Written problem: Below are the records. Gather each line that holds "shown".

▬▬▬▬▬▬▬▬▬▬

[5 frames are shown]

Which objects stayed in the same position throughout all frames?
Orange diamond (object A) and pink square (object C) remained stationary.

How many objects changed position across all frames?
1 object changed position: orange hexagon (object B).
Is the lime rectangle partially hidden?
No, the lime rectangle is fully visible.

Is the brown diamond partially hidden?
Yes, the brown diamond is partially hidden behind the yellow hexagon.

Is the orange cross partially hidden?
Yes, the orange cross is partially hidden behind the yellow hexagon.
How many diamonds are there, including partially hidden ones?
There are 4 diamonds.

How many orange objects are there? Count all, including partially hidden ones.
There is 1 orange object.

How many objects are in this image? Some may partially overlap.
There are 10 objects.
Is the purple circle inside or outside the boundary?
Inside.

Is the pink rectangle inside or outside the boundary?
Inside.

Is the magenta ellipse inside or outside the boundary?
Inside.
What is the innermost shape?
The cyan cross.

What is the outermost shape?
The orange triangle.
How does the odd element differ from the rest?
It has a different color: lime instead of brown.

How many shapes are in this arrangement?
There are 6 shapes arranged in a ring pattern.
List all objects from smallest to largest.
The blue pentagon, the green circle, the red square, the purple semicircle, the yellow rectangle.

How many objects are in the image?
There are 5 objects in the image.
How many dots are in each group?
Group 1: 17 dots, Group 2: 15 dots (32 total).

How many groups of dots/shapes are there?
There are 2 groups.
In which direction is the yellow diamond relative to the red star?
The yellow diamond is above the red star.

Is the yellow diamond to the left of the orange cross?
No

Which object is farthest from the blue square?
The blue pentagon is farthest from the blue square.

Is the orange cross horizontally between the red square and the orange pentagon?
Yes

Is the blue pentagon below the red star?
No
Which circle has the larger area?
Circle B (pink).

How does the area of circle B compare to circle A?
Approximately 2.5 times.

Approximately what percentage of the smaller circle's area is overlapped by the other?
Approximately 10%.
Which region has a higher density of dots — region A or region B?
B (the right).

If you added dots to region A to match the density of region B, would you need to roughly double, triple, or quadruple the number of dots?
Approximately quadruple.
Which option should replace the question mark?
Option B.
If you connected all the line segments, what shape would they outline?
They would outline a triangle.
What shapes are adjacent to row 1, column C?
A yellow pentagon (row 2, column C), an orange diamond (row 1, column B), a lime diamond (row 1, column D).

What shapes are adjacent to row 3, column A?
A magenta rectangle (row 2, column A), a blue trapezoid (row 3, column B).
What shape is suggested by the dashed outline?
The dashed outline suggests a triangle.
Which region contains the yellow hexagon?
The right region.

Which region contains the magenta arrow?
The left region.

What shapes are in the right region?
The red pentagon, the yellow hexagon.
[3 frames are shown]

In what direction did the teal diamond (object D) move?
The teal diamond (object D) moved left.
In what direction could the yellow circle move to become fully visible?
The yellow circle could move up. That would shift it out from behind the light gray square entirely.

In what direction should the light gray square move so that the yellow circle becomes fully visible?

▬▬▬▬▬▬▬▬▬▬

Solution to the problem:
[5 frames are shown]
[3 frames are shown]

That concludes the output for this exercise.